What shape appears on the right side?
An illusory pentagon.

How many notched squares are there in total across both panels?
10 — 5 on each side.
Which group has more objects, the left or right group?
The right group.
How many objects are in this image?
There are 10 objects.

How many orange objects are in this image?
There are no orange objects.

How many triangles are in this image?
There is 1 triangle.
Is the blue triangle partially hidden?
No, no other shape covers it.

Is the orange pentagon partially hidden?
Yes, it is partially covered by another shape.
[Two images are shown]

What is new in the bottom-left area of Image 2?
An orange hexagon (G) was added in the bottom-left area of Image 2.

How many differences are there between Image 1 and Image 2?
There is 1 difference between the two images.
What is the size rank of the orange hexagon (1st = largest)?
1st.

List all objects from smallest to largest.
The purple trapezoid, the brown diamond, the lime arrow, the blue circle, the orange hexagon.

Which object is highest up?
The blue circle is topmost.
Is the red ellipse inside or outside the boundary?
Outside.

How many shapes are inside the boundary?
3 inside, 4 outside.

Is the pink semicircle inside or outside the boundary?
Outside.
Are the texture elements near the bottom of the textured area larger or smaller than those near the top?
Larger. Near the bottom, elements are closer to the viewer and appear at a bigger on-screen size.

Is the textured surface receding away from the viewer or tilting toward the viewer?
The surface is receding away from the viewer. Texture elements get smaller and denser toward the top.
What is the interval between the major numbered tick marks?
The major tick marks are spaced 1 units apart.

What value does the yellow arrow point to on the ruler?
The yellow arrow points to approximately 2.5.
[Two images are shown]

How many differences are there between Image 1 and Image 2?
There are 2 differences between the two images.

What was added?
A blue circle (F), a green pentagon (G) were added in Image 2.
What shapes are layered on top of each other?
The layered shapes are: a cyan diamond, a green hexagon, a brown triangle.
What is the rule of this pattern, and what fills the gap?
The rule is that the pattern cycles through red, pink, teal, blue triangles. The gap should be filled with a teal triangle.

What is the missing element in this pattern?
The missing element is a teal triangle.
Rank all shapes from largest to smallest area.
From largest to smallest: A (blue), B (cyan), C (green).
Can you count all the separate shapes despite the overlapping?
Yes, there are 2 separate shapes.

* * *

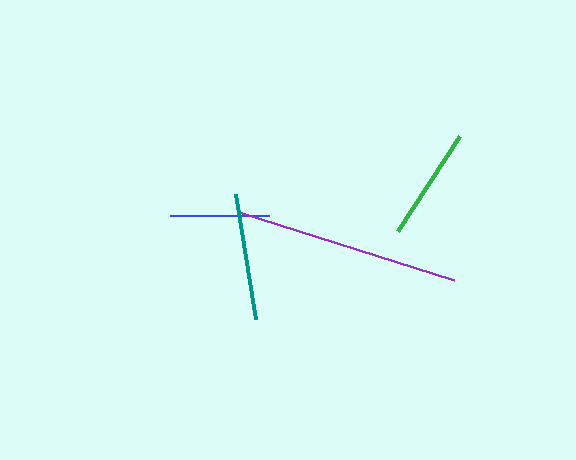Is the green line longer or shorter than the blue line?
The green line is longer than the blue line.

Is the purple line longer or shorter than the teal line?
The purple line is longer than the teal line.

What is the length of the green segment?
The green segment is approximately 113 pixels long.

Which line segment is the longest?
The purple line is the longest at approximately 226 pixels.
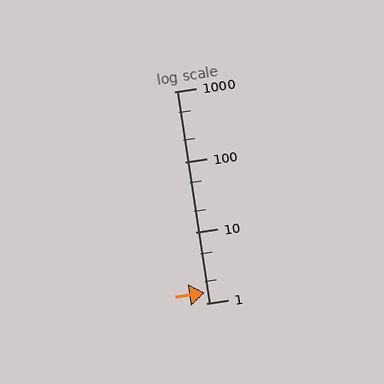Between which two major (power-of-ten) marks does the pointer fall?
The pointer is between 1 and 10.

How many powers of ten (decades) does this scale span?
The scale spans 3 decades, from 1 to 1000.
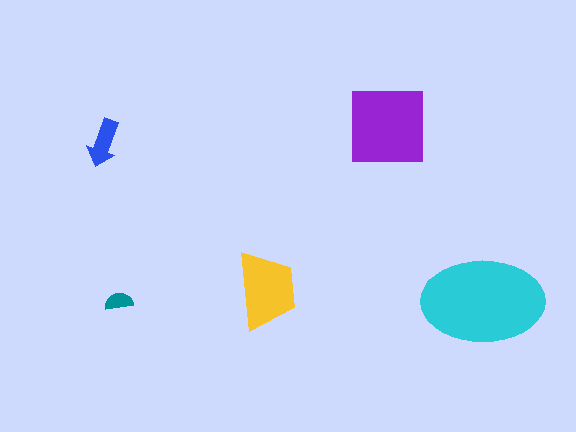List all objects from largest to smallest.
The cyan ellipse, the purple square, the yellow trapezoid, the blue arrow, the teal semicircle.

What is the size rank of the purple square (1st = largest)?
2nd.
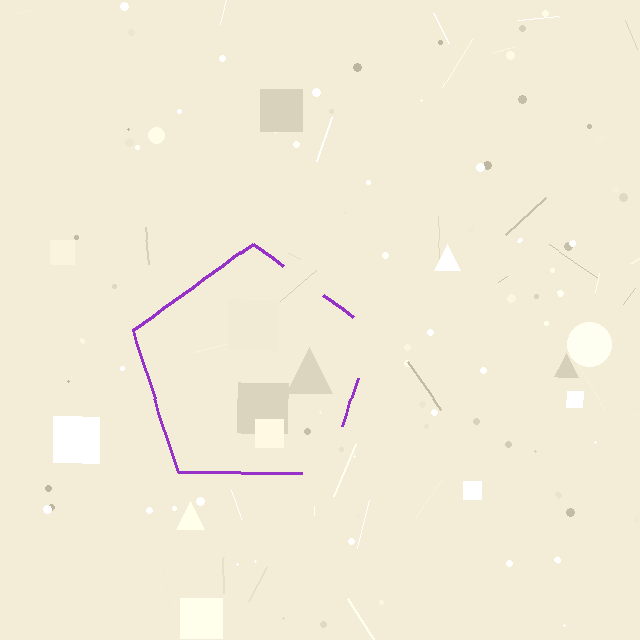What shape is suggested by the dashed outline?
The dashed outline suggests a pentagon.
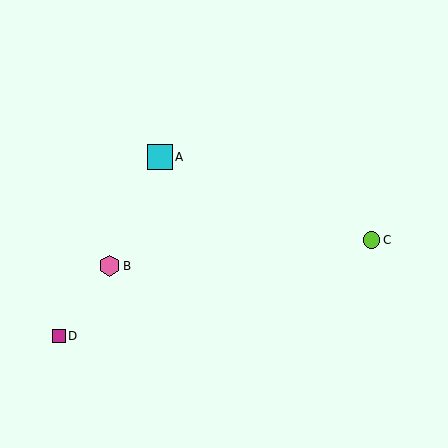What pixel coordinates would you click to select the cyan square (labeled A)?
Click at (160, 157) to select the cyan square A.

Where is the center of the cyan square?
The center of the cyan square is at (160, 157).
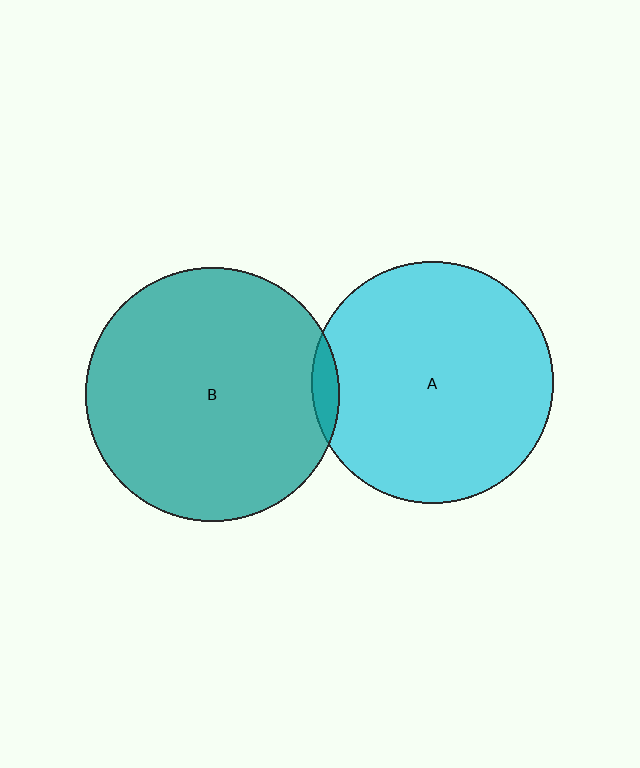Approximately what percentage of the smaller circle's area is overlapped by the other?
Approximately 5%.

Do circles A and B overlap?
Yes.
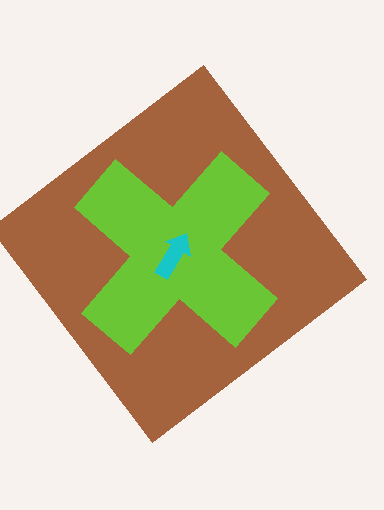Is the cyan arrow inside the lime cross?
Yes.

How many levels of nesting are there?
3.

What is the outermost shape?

Given instruction >>
Reproduce the lines above starting at the one with "What pixel coordinates" and ending at the one with "What is the outermost shape?", both included, exactly and with no pictures.

Correct output >>
What pixel coordinates would you click to select the cyan square (labeled A)?
Click at (160, 157) to select the cyan square A.

Where is the center of the cyan square?
The center of the cyan square is at (160, 157).
Approximately what percentage of the smaller circle's area is overlapped by the other?
Approximately 5%.

Do circles A and B overlap?
Yes.
Is the cyan arrow inside the lime cross?
Yes.

How many levels of nesting are there?
3.

What is the outermost shape?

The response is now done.